Show every line where "shown" occurs.

--- START ---

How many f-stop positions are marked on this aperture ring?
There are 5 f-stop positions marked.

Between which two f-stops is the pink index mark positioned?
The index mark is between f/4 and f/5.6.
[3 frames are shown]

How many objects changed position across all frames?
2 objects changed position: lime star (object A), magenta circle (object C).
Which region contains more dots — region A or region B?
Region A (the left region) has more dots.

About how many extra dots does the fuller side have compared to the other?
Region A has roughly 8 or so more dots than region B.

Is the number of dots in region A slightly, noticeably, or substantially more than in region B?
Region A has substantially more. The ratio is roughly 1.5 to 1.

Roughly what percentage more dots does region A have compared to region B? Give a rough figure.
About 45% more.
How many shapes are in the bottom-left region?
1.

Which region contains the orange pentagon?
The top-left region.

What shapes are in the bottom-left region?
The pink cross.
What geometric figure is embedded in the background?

--- END ---
--- START ---

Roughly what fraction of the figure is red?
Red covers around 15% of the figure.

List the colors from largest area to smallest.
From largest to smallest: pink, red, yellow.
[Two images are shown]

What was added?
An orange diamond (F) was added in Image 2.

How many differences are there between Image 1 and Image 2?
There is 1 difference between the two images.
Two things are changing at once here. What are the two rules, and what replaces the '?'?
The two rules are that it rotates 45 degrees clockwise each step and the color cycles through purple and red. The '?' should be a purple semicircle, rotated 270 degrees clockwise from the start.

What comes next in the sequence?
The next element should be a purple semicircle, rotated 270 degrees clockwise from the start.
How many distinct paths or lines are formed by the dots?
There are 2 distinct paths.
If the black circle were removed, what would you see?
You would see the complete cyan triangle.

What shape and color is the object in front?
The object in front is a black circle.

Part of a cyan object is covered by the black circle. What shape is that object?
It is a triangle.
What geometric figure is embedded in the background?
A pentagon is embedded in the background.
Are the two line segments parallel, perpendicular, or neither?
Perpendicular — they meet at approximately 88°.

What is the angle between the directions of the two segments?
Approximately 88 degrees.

--- END ---

Right answer:
[3 frames are shown]
[Two images are shown]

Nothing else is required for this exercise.